#### [Source records]
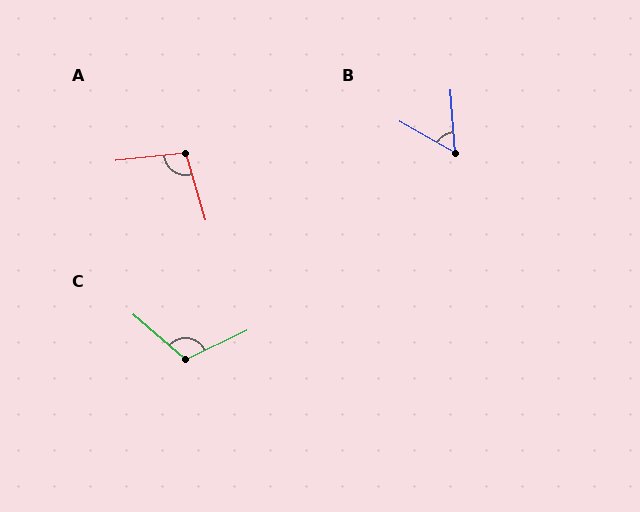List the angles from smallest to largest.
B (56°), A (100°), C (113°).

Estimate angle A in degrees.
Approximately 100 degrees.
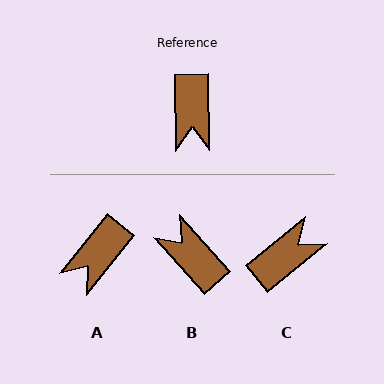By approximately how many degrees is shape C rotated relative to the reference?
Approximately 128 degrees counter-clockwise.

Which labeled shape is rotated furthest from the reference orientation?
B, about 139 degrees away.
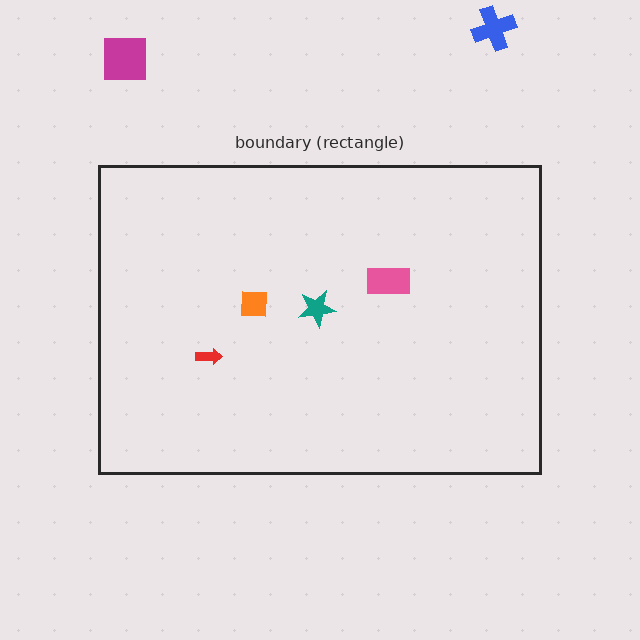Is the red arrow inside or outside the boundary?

#### [Your instructions]
All of the data above should be quoted exactly, except for the pictures.

#### [Solved problem]
List the angles from smallest to largest.
B (56°), A (100°), C (113°).

Estimate angle A in degrees.
Approximately 100 degrees.
By approximately how many degrees is shape C rotated relative to the reference?
Approximately 128 degrees counter-clockwise.

Which labeled shape is rotated furthest from the reference orientation?
B, about 139 degrees away.
Is the red arrow inside or outside the boundary?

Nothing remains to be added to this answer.